■ Description of the task
Quote only the part that opens with the line containing "Which object is closest" and closes with the line containing "What color is the cell at row 2, column D?". Keep both of those lines.

Stored data entries
⟨

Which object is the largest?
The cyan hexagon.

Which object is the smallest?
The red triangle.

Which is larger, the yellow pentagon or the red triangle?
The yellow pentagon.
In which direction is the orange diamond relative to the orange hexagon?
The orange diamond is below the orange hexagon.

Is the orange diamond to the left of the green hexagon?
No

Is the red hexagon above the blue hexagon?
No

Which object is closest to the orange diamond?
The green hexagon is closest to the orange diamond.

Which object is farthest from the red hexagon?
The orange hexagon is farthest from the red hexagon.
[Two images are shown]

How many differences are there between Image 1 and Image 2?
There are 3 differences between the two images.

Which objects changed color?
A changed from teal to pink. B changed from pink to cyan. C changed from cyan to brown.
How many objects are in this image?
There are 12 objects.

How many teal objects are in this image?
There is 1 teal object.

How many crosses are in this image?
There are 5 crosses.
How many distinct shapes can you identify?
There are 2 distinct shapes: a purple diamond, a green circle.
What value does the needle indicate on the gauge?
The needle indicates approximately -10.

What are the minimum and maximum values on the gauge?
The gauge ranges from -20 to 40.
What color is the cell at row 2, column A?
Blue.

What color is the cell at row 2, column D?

⟩
⟨

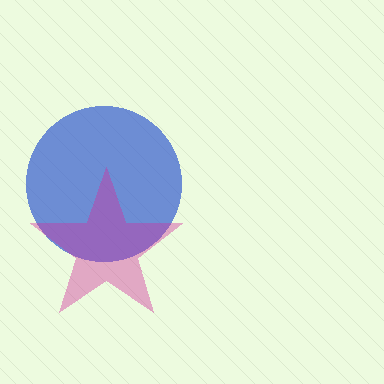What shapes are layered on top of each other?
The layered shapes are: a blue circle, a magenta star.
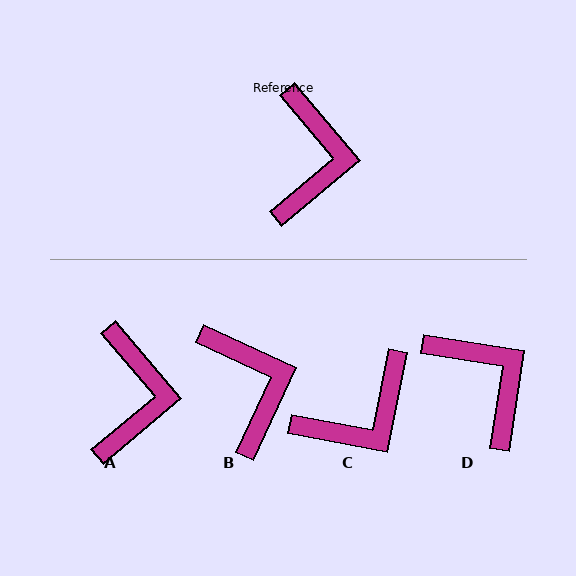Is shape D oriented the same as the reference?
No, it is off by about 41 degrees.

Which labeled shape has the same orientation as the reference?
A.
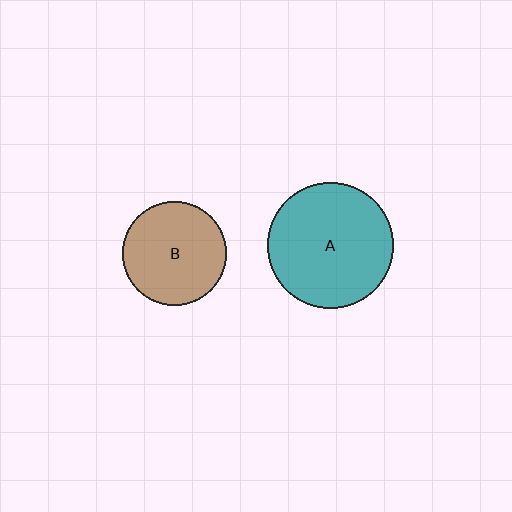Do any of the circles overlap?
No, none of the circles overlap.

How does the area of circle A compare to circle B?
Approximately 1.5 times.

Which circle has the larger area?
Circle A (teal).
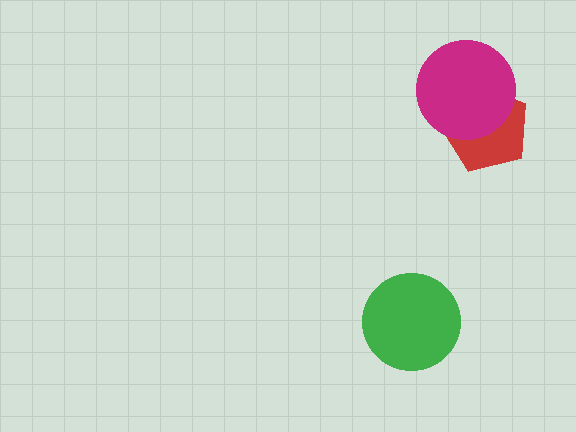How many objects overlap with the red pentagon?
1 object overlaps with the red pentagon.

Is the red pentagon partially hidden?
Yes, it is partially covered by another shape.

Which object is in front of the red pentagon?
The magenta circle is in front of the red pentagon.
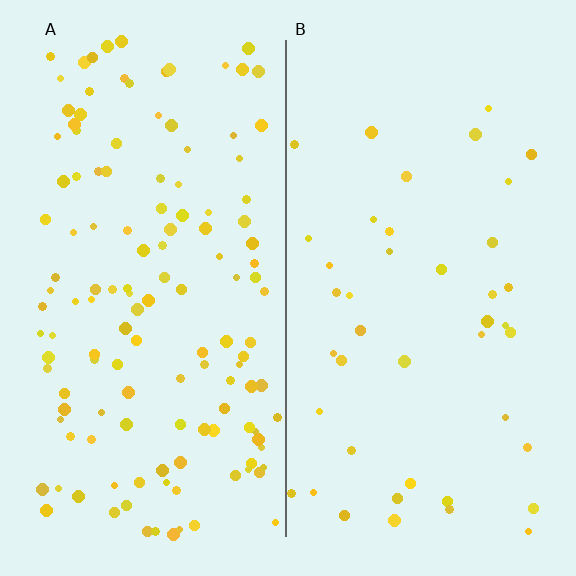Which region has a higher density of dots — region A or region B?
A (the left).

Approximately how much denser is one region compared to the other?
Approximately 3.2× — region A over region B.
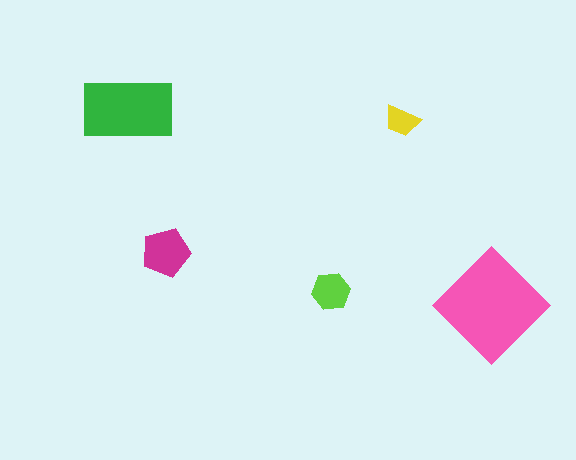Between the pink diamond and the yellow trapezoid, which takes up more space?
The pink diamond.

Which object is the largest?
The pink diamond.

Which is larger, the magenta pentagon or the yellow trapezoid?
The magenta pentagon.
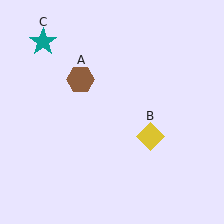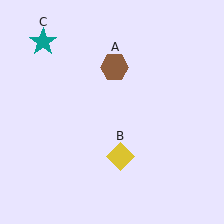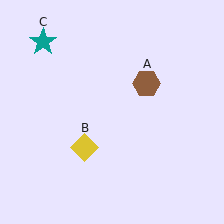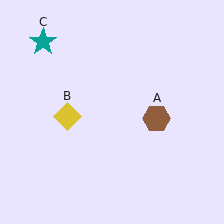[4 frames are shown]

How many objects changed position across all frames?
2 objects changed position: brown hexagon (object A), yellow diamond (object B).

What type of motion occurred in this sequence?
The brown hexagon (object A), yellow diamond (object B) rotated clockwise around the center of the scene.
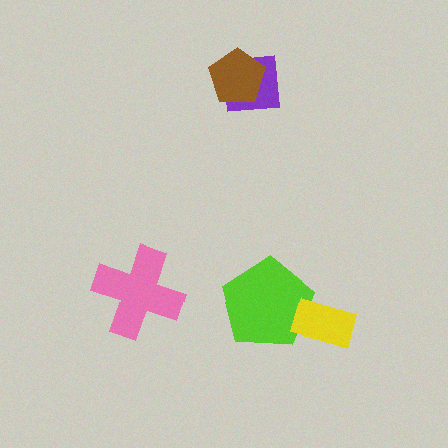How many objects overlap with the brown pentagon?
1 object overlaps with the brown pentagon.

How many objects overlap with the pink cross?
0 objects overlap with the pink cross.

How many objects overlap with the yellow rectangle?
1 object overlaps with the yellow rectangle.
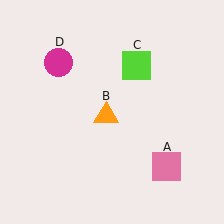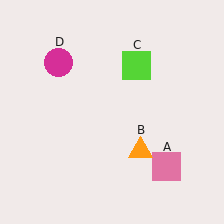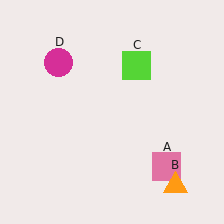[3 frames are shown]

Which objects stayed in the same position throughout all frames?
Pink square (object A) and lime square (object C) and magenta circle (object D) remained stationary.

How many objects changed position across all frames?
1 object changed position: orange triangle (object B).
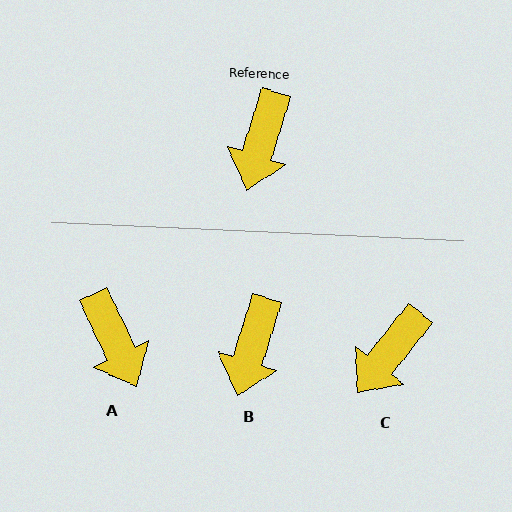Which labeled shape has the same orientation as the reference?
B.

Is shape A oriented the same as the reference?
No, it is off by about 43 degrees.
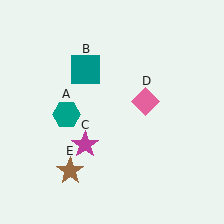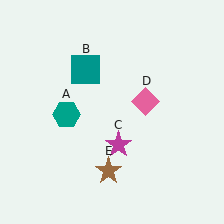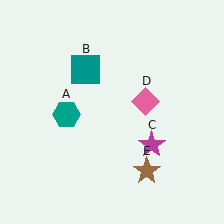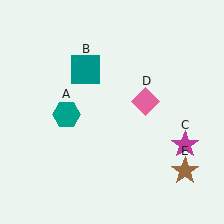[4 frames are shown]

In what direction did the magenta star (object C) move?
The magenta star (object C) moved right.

⟩
⟨

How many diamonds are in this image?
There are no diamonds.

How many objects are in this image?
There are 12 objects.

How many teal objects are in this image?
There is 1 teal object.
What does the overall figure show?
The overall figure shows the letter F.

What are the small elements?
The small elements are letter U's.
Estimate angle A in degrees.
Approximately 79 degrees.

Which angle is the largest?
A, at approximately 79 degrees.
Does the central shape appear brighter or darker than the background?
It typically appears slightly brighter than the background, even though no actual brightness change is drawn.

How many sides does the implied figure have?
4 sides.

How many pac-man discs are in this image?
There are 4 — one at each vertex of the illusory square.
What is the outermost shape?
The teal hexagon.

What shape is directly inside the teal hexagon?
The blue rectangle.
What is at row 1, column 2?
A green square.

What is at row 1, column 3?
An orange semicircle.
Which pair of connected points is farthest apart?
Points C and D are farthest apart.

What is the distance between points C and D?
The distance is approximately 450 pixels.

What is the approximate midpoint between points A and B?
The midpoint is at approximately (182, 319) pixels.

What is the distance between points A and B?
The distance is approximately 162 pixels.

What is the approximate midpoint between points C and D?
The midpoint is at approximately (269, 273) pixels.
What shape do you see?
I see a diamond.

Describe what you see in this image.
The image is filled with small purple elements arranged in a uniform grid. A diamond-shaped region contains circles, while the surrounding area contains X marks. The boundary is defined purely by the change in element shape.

⟩

■ Correct result
Which object is closest to the orange diamond?
The green hexagon is closest to the orange diamond.

Which object is farthest from the red hexagon?
The orange hexagon is farthest from the red hexagon.
[Two images are shown]

How many differences are there between Image 1 and Image 2?
There are 3 differences between the two images.

Which objects changed color?
A changed from teal to pink. B changed from pink to cyan. C changed from cyan to brown.
How many objects are in this image?
There are 12 objects.

How many teal objects are in this image?
There is 1 teal object.

How many crosses are in this image?
There are 5 crosses.
How many distinct shapes can you identify?
There are 2 distinct shapes: a purple diamond, a green circle.
What value does the needle indicate on the gauge?
The needle indicates approximately -10.

What are the minimum and maximum values on the gauge?
The gauge ranges from -20 to 40.
What color is the cell at row 2, column A?
Blue.

What color is the cell at row 2, column D?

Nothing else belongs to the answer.